Items on figure properties:
"""

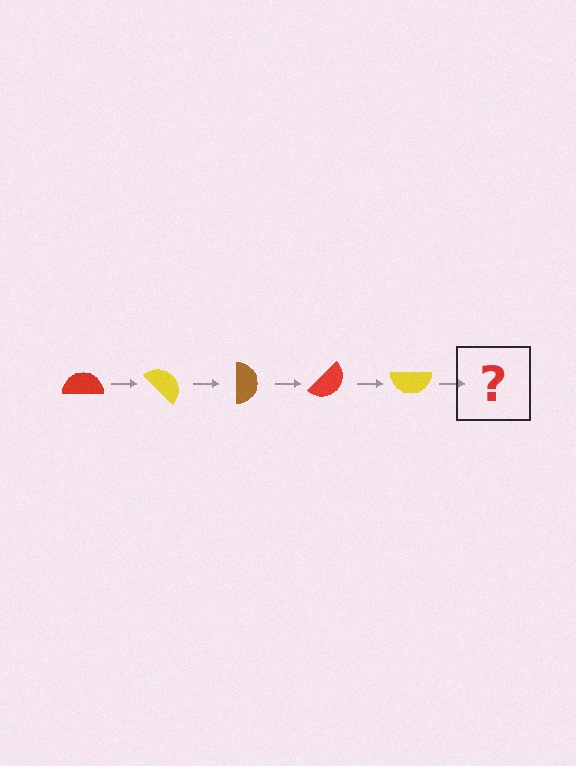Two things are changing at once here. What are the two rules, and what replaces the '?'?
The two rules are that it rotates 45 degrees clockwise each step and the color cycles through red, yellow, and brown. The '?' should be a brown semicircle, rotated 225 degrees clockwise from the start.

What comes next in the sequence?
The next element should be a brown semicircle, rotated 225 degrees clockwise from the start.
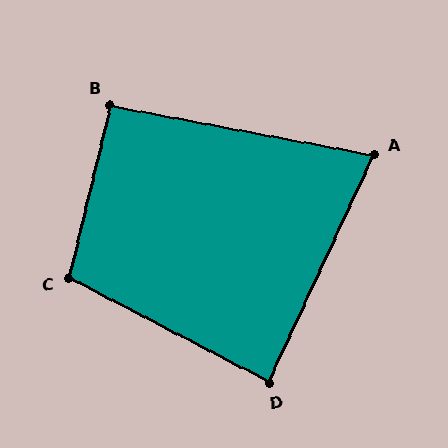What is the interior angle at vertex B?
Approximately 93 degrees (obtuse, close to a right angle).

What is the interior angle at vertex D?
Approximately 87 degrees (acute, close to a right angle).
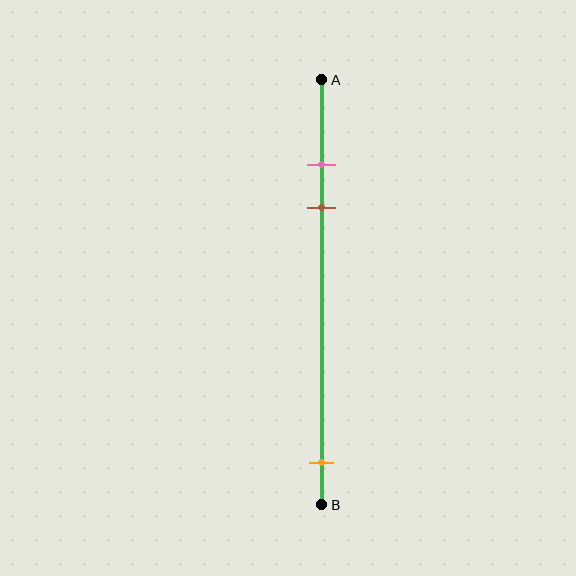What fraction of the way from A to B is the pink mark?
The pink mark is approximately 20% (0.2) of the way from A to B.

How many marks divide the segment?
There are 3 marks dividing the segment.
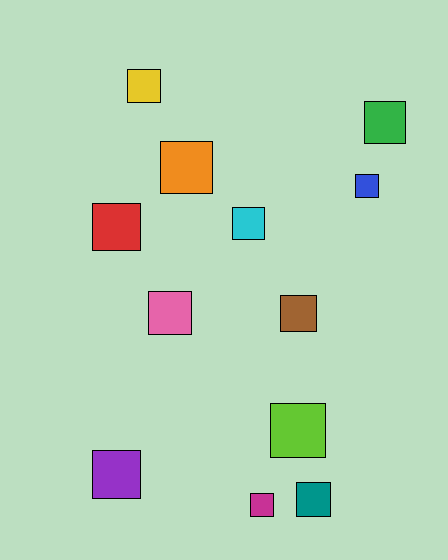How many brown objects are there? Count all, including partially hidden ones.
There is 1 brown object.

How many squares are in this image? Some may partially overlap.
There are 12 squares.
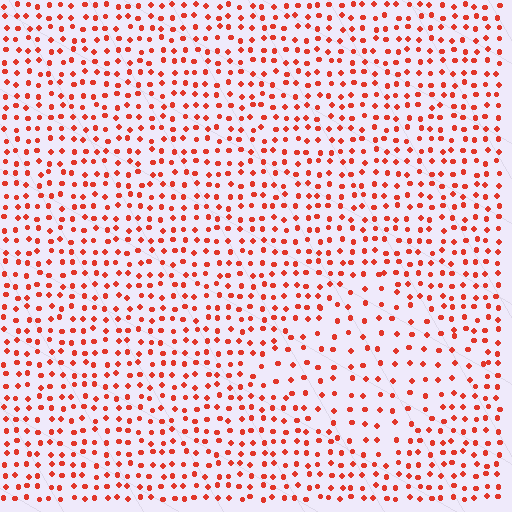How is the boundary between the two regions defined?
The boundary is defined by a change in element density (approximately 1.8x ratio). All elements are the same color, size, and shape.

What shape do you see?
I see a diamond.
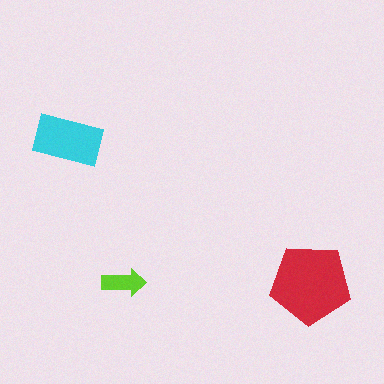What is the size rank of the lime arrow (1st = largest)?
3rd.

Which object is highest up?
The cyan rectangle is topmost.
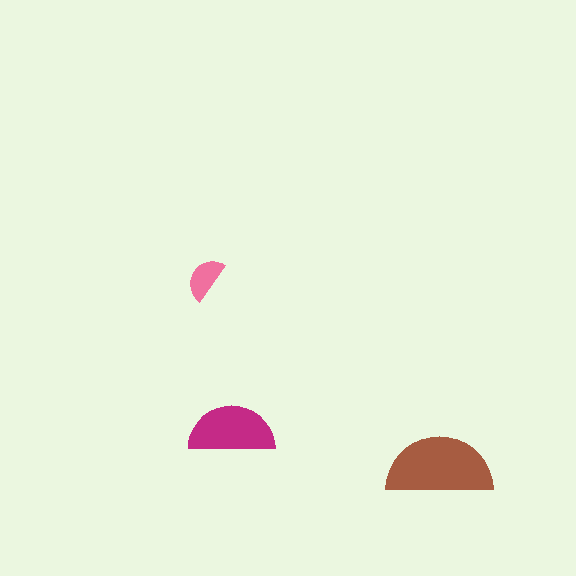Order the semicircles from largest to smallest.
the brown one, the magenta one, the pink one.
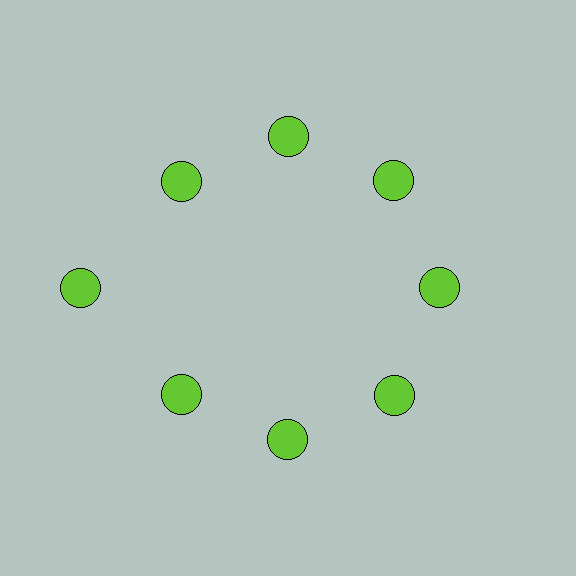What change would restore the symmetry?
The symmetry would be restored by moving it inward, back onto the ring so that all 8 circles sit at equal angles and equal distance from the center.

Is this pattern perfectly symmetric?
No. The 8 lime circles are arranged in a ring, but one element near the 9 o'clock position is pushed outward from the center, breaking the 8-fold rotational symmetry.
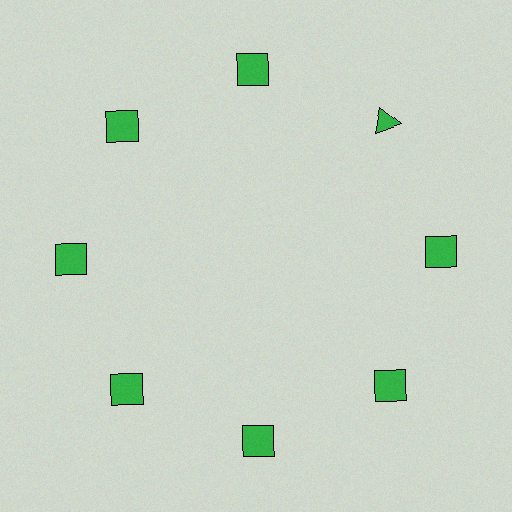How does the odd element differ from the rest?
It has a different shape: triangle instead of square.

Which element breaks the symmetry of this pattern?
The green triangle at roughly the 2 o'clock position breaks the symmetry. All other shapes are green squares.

"""

YOUR INSTRUCTIONS - Repeat the data exactly, excluding the pictures.

EXERCISE ANSWER -
Two things are changing at once here. What are the two rules, and what replaces the '?'?
The two rules are that it rotates 45 degrees clockwise each step and the color cycles through red, yellow, and brown. The '?' should be a brown semicircle, rotated 225 degrees clockwise from the start.

What comes next in the sequence?
The next element should be a brown semicircle, rotated 225 degrees clockwise from the start.
What is the interior angle at vertex B?
Approximately 93 degrees (obtuse, close to a right angle).

What is the interior angle at vertex D?
Approximately 87 degrees (acute, close to a right angle).
What fraction of the way from A to B is the pink mark?
The pink mark is approximately 20% (0.2) of the way from A to B.

How many marks divide the segment?
There are 3 marks dividing the segment.
How many brown objects are there? Count all, including partially hidden ones.
There is 1 brown object.

How many squares are in this image? Some may partially overlap.
There are 12 squares.
How is the boundary between the two regions defined?
The boundary is defined by a change in element density (approximately 1.8x ratio). All elements are the same color, size, and shape.

What shape do you see?
I see a diamond.
What is the size rank of the lime arrow (1st = largest)?
3rd.

Which object is highest up?
The cyan rectangle is topmost.
Order the semicircles from largest to smallest.
the brown one, the magenta one, the pink one.
What change would restore the symmetry?
The symmetry would be restored by moving it inward, back onto the ring so that all 8 circles sit at equal angles and equal distance from the center.

Is this pattern perfectly symmetric?
No. The 8 lime circles are arranged in a ring, but one element near the 9 o'clock position is pushed outward from the center, breaking the 8-fold rotational symmetry.
How does the odd element differ from the rest?
It has a different shape: triangle instead of square.

Which element breaks the symmetry of this pattern?
The green triangle at roughly the 2 o'clock position breaks the symmetry. All other shapes are green squares.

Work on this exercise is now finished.